--- start of Source material ---

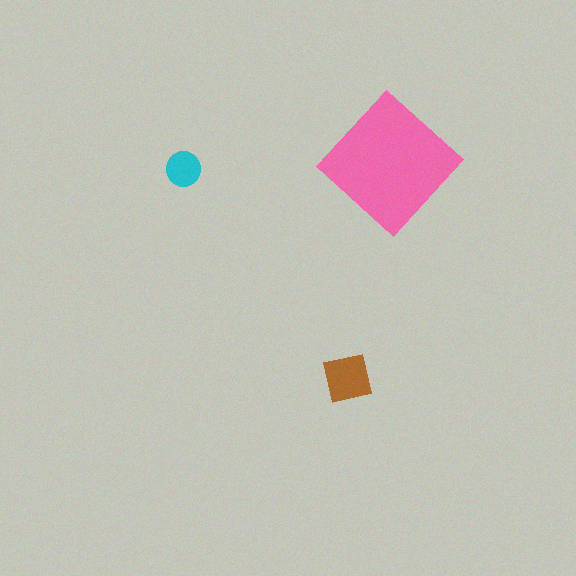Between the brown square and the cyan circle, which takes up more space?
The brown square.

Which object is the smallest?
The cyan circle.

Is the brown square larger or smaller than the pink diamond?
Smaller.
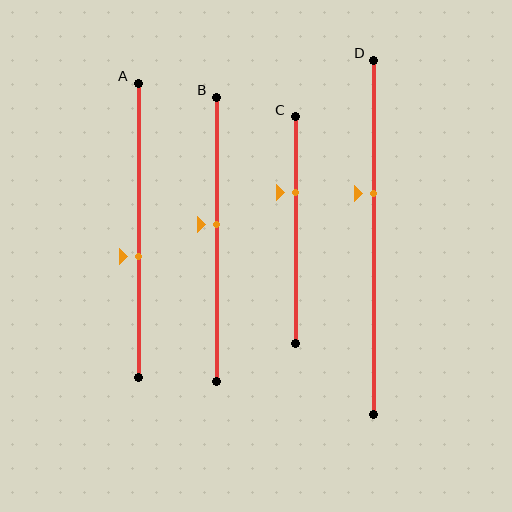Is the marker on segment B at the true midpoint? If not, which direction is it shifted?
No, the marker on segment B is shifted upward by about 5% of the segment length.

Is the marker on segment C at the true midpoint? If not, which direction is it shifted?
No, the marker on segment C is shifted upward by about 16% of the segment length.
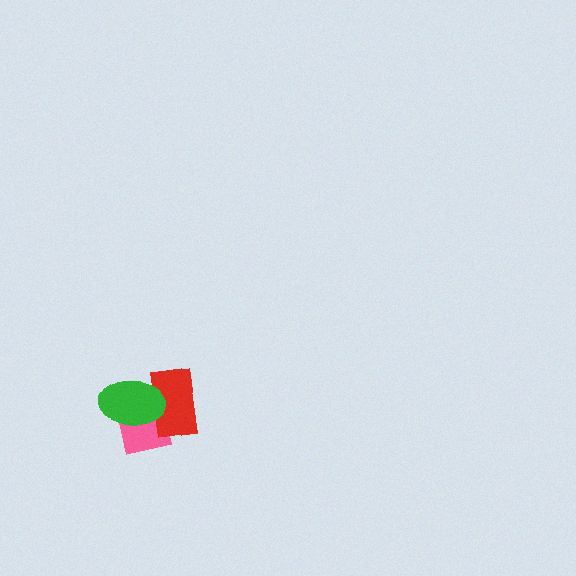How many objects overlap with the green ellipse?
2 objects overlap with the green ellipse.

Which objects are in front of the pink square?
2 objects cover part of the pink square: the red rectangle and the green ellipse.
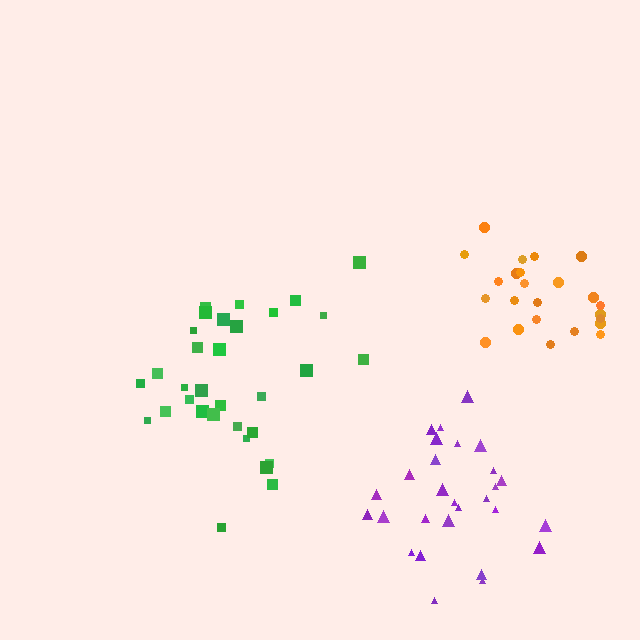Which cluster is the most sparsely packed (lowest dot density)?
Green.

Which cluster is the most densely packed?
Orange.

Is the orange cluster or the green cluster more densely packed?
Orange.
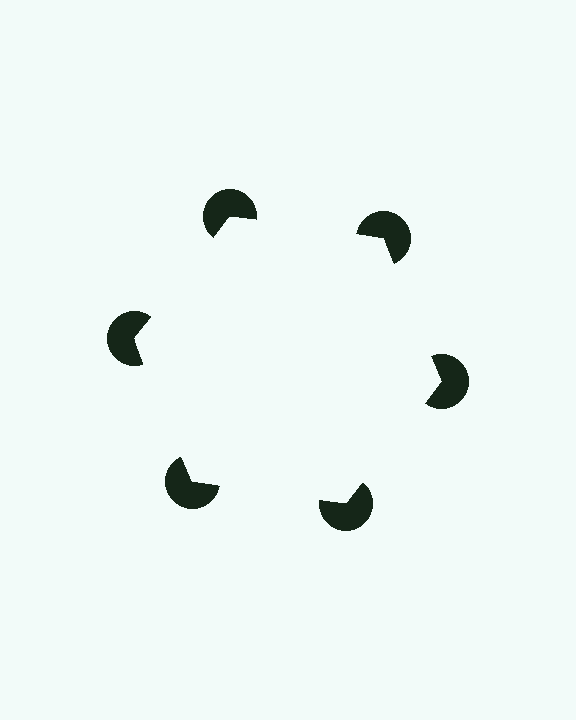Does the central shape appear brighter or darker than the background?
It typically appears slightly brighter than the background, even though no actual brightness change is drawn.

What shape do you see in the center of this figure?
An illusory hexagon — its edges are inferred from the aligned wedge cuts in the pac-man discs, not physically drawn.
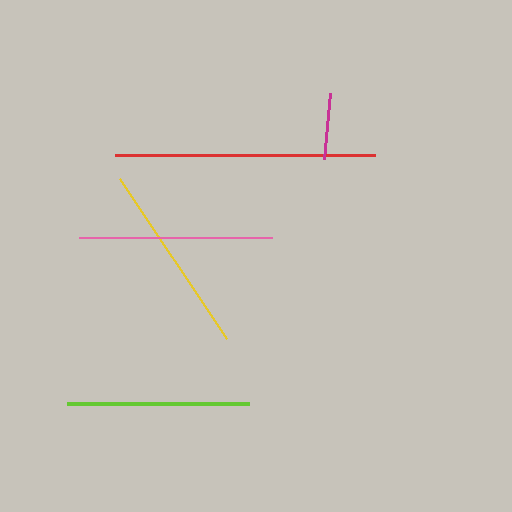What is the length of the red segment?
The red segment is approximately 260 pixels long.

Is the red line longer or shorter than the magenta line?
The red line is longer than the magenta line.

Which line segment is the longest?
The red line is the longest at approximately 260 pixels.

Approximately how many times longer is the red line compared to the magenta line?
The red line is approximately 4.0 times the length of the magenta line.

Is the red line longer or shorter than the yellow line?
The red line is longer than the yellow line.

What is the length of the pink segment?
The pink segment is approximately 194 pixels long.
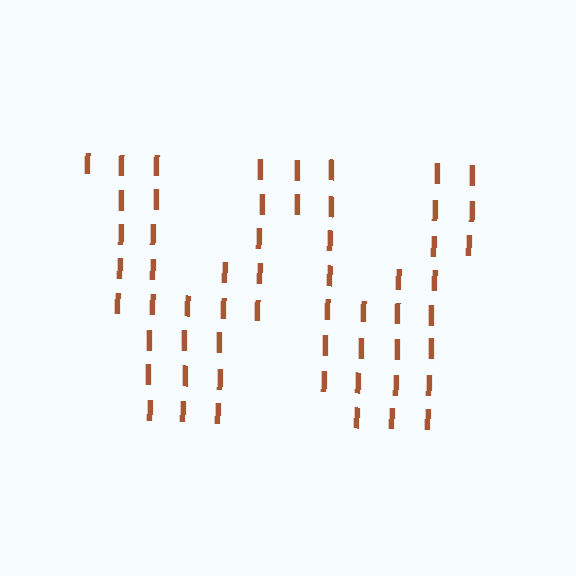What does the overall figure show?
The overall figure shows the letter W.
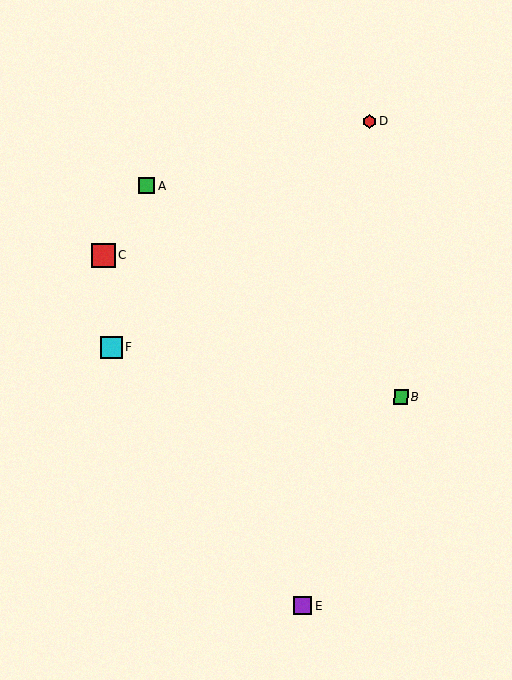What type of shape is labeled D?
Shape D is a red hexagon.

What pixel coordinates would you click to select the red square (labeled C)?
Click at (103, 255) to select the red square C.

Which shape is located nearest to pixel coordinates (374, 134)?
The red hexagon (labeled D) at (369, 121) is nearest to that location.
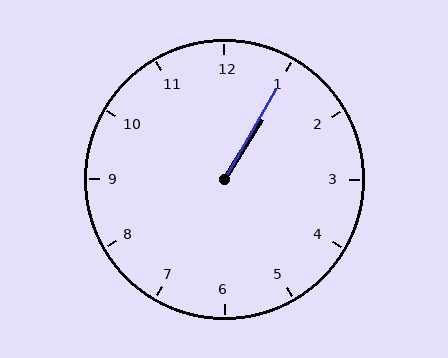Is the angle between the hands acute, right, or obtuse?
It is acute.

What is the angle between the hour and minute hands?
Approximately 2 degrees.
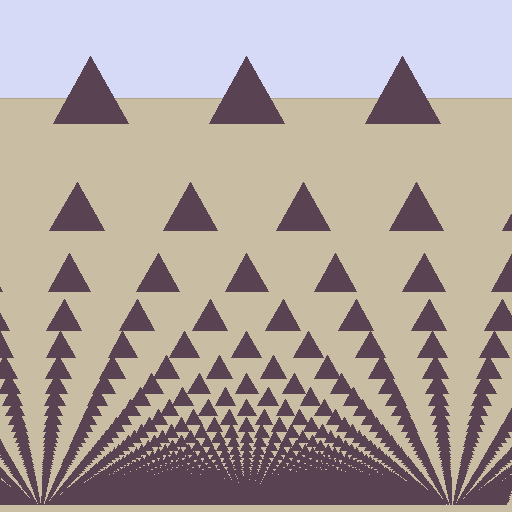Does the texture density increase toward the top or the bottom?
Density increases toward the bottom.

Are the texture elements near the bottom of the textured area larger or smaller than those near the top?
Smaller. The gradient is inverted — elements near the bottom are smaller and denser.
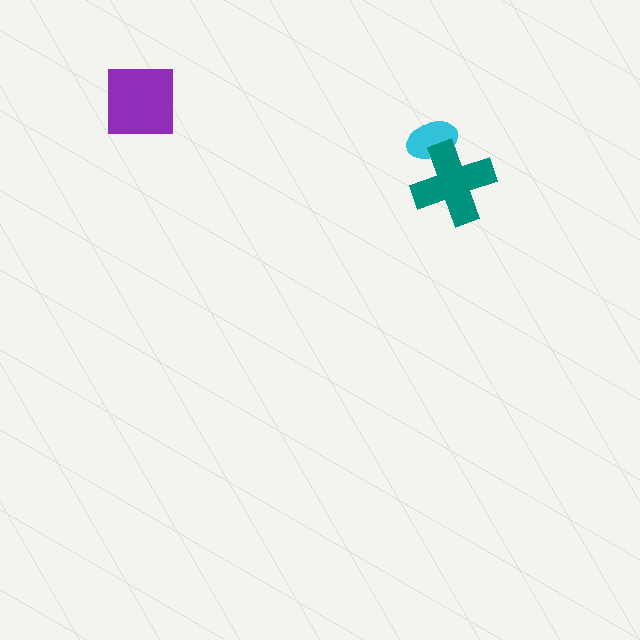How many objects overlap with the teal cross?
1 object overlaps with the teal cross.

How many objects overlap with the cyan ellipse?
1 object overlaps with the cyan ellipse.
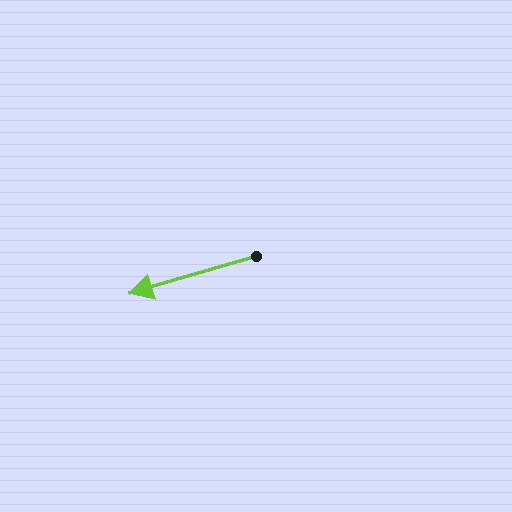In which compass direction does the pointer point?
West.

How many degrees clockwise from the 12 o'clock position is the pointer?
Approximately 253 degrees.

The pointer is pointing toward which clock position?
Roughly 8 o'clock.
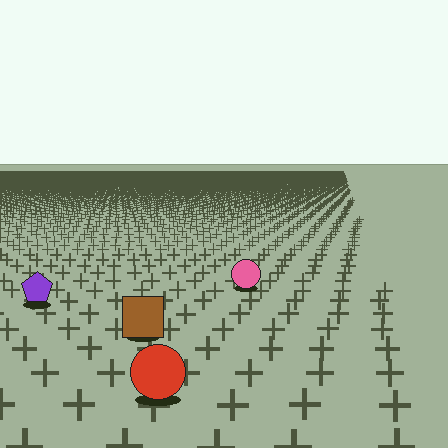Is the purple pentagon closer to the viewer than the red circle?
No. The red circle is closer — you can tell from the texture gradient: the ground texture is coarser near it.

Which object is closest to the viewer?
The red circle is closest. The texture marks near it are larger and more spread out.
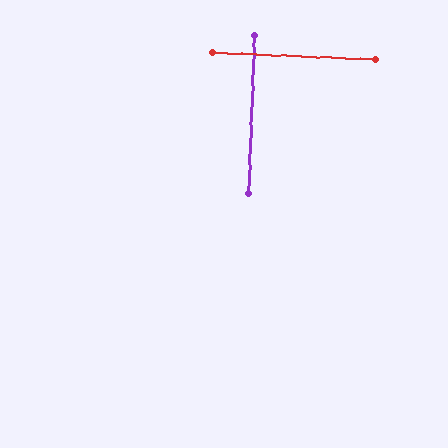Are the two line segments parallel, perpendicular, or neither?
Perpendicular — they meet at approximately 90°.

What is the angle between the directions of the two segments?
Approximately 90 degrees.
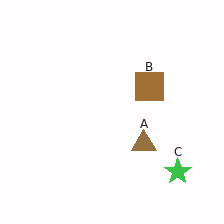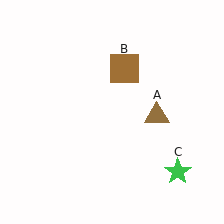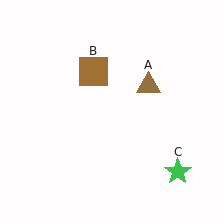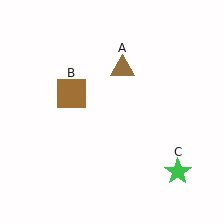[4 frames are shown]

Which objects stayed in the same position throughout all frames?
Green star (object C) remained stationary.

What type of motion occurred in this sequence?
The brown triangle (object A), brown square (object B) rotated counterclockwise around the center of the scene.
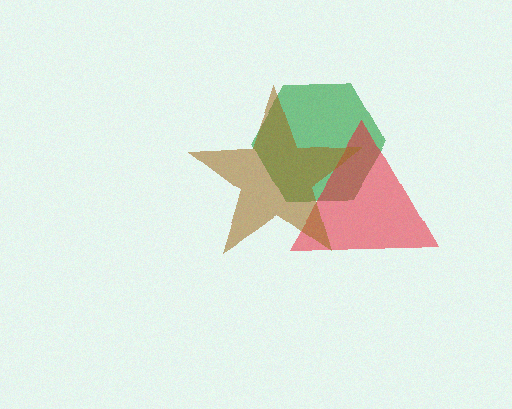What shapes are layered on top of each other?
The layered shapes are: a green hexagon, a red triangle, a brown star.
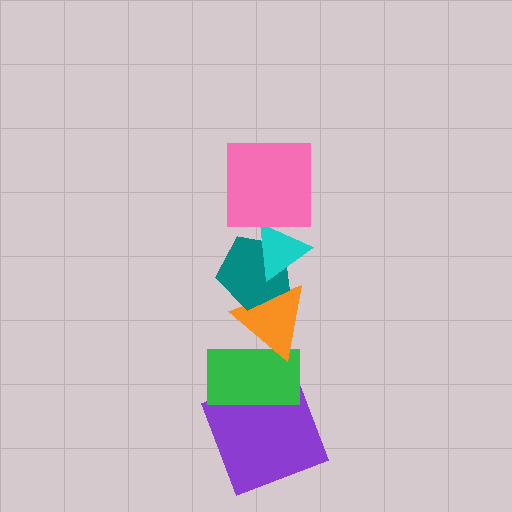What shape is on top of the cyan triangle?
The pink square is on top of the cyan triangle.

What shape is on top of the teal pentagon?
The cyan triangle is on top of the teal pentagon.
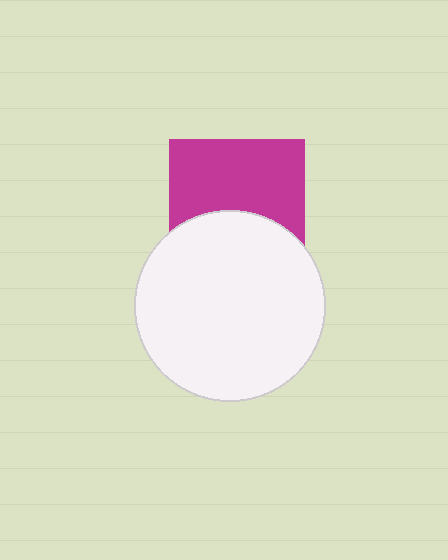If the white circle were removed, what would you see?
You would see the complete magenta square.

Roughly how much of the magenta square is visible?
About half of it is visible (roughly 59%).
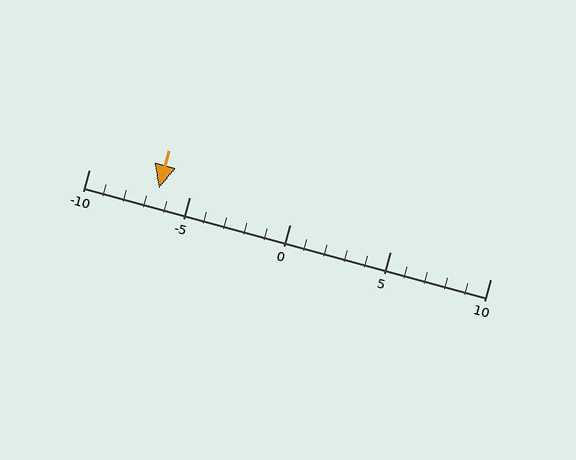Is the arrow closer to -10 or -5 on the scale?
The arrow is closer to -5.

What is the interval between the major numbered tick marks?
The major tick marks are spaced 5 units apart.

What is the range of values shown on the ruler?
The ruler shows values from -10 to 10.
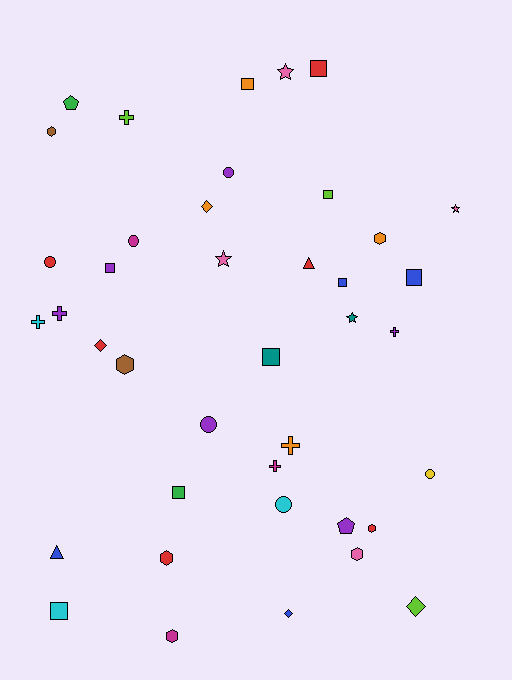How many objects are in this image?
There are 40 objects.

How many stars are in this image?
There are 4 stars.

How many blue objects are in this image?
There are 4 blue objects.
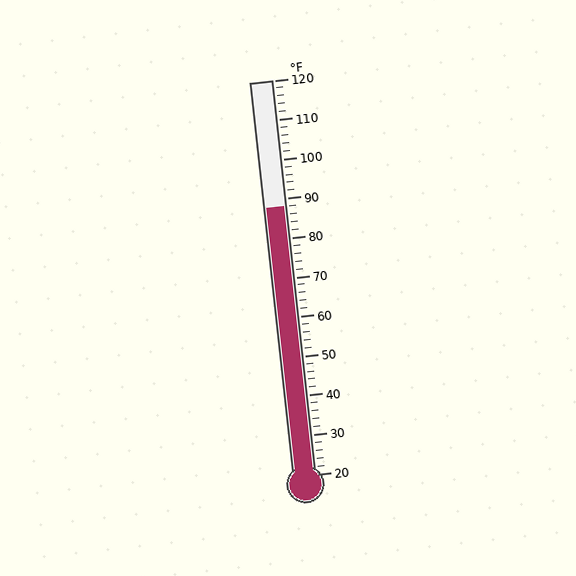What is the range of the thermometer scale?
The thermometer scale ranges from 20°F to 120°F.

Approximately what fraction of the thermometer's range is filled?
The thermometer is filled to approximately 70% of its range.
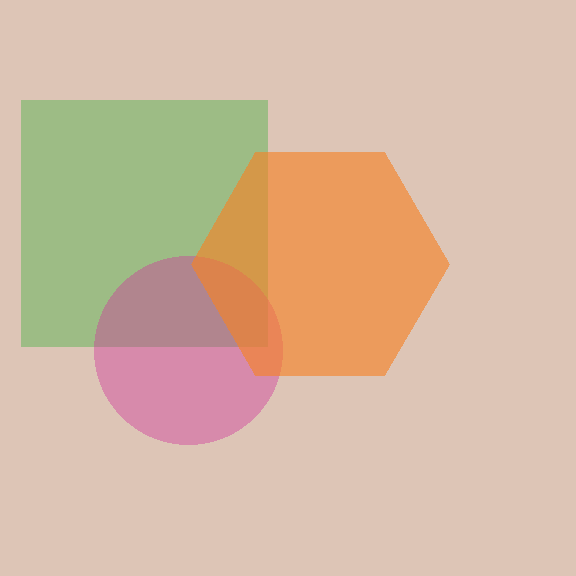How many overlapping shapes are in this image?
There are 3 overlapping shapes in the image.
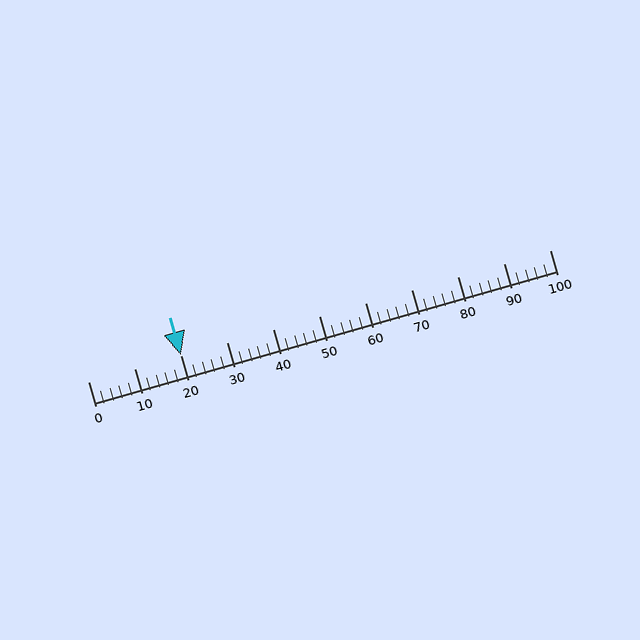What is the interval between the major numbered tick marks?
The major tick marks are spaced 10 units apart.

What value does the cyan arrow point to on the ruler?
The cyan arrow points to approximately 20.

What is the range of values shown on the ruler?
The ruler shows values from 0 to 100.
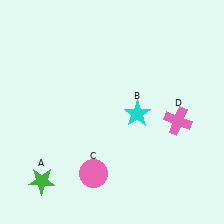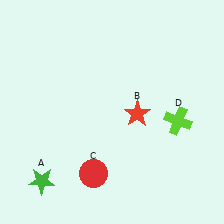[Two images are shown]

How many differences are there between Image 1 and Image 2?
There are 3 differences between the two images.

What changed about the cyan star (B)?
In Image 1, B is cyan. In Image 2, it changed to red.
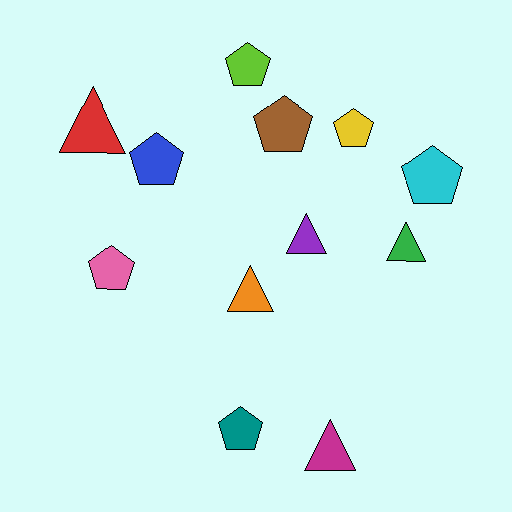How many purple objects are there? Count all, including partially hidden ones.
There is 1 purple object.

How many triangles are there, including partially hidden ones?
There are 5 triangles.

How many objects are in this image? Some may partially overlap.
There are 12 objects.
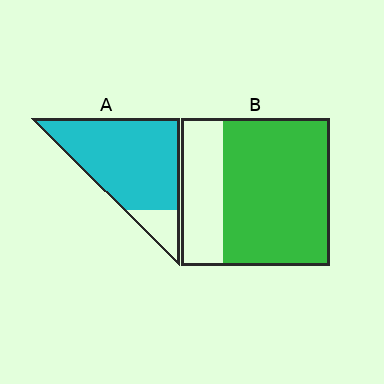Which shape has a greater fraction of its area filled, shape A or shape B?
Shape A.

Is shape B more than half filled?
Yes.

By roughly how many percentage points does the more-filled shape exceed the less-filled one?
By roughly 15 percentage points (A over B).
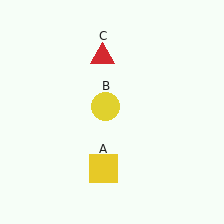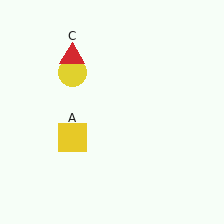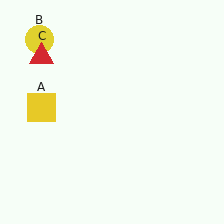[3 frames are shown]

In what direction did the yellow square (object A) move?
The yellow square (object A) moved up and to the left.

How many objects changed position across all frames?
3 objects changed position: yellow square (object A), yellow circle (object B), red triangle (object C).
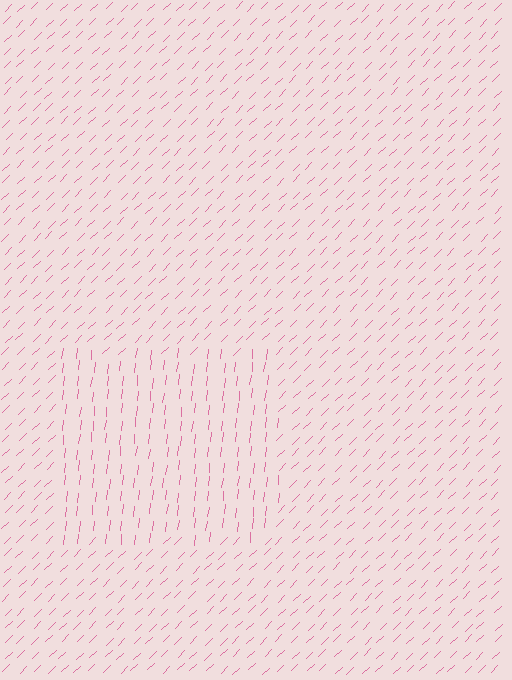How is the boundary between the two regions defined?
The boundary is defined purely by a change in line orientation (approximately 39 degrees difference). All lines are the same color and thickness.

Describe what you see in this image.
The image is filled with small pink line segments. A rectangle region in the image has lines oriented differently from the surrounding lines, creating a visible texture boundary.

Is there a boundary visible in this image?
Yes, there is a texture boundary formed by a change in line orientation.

--- end of Source material ---

From the records above, copy only the lines running from the line containing "How many objects overlap with the cyan" to the line containing "[4 frames are shown]", both ends included. Leave the pictures out.

How many objects overlap with the cyan ellipse?
1 object overlaps with the cyan ellipse.
In which compass direction does the pointer point?
West.

How many degrees clockwise from the 12 o'clock position is the pointer?
Approximately 253 degrees.

The pointer is pointing toward which clock position?
Roughly 8 o'clock.
Is the purple pentagon closer to the viewer than the red circle?
No. The red circle is closer — you can tell from the texture gradient: the ground texture is coarser near it.

Which object is closest to the viewer?
The red circle is closest. The texture marks near it are larger and more spread out.
Are the two line segments parallel, perpendicular, or neither?
Perpendicular — they meet at approximately 90°.

What is the angle between the directions of the two segments?
Approximately 90 degrees.
[4 frames are shown]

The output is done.